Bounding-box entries
# # # # # # #
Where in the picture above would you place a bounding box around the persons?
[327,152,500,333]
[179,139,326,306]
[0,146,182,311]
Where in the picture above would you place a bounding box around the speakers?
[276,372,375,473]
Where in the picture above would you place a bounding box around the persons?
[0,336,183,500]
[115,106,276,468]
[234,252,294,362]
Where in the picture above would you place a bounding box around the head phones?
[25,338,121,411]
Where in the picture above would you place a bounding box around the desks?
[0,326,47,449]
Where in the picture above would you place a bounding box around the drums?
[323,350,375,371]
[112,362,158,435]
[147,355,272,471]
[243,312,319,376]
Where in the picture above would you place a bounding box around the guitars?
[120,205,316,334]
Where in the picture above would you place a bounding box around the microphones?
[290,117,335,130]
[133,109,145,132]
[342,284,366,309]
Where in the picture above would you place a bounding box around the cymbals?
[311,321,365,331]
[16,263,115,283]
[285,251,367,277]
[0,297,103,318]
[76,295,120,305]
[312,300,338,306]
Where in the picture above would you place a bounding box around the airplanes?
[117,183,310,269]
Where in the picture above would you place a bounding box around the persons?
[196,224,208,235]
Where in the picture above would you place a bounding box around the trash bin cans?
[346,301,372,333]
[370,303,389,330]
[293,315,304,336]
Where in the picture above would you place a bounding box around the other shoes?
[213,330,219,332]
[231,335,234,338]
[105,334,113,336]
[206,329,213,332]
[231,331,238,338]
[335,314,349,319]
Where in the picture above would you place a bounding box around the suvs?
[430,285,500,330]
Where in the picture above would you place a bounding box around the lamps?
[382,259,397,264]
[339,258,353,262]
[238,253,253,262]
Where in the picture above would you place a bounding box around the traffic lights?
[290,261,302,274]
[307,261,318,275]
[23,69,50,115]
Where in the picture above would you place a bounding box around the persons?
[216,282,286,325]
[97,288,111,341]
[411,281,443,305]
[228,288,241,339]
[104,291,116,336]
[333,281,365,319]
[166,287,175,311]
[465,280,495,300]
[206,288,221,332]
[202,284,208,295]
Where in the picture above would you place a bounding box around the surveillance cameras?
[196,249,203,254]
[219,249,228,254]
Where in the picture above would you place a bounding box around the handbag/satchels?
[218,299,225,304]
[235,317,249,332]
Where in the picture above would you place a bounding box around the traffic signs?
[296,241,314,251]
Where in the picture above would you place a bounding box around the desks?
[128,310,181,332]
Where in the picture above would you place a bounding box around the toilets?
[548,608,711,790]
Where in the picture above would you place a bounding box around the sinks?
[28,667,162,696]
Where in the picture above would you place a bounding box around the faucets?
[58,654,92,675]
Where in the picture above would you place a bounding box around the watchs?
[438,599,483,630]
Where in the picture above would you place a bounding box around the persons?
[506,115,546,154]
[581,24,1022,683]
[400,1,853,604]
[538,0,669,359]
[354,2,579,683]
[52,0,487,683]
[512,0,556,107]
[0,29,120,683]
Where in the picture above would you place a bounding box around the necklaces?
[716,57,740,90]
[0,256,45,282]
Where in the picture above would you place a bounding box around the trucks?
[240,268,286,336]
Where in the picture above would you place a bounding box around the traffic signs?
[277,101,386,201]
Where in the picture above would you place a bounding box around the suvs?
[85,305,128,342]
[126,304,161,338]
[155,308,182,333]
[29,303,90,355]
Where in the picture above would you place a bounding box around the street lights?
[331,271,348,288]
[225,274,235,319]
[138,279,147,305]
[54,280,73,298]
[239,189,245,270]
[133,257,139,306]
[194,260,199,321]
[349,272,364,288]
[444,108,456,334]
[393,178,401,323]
# # # # # # #
Stated task: Please replace "bounding box" with "frame" throughout the entries, keeping everything else the same.

Full answer:
Where in the picture above would you place a frame around the persons?
[327,152,500,333]
[179,139,326,306]
[0,146,182,311]
Where in the picture above would you place a frame around the speakers?
[276,372,375,473]
Where in the picture above would you place a frame around the persons?
[0,336,183,500]
[115,106,276,468]
[234,252,294,362]
Where in the picture above would you place a frame around the head phones?
[25,338,121,411]
Where in the picture above would you place a frame around the desks?
[0,326,47,449]
Where in the picture above would you place a frame around the drums?
[323,350,375,371]
[112,362,158,435]
[147,355,272,471]
[243,312,319,376]
Where in the picture above would you place a frame around the guitars?
[120,205,316,334]
Where in the picture above would you place a frame around the microphones?
[290,117,335,130]
[133,109,145,132]
[342,284,366,309]
Where in the picture above would you place a frame around the cymbals?
[311,321,365,331]
[16,263,115,283]
[285,251,367,277]
[0,297,103,318]
[76,295,120,305]
[312,300,338,306]
Where in the picture above would you place a frame around the airplanes?
[117,183,310,269]
Where in the picture above would you place a frame around the persons?
[196,224,208,235]
Where in the picture above would you place a frame around the trash bin cans?
[346,301,372,333]
[370,303,389,330]
[293,315,304,336]
Where in the picture above would you place a frame around the other shoes?
[213,330,219,332]
[231,335,234,338]
[105,334,113,336]
[206,329,213,332]
[231,331,238,338]
[335,314,349,319]
Where in the picture above would you place a frame around the suvs?
[430,285,500,330]
Where in the picture above would you place a frame around the lamps?
[382,259,397,264]
[339,258,353,262]
[238,253,253,262]
Where in the picture above would you place a frame around the traffic lights?
[290,261,302,274]
[307,261,318,275]
[23,69,50,115]
Where in the picture above would you place a frame around the persons?
[216,282,286,325]
[97,288,111,341]
[411,281,443,305]
[228,288,241,339]
[104,291,116,336]
[333,281,365,319]
[166,287,175,311]
[465,280,495,300]
[206,288,221,332]
[202,284,208,295]
Where in the picture above would you place a frame around the surveillance cameras?
[196,249,203,254]
[219,249,228,254]
Where in the picture above would you place a frame around the handbag/satchels?
[218,299,225,304]
[235,317,249,332]
Where in the picture above would you place a frame around the traffic signs?
[296,241,314,251]
Where in the picture above would you place a frame around the desks?
[128,310,181,332]
Where in the picture above would you place a frame around the toilets?
[548,608,711,790]
Where in the picture above would you place a frame around the sinks?
[28,667,162,696]
Where in the picture above would you place a frame around the faucets?
[58,654,92,675]
Where in the picture above would you place a frame around the watchs?
[438,599,483,630]
Where in the picture above would you place a frame around the persons?
[506,115,546,154]
[581,24,1022,683]
[400,1,853,604]
[538,0,669,359]
[354,2,579,683]
[52,0,487,683]
[512,0,556,107]
[0,29,120,683]
Where in the picture above would you place a frame around the necklaces?
[716,57,740,90]
[0,256,45,282]
Where in the picture above would you place a frame around the trucks?
[240,268,286,336]
Where in the picture above would you place a frame around the traffic signs?
[277,101,386,201]
Where in the picture above would you place a frame around the suvs?
[85,305,128,342]
[126,304,161,338]
[155,308,182,333]
[29,303,90,355]
Where in the picture above would you place a frame around the street lights?
[331,271,348,288]
[225,274,235,319]
[138,279,147,305]
[54,280,73,298]
[239,189,245,270]
[133,257,139,306]
[194,260,199,321]
[349,272,364,288]
[444,108,456,334]
[393,178,401,323]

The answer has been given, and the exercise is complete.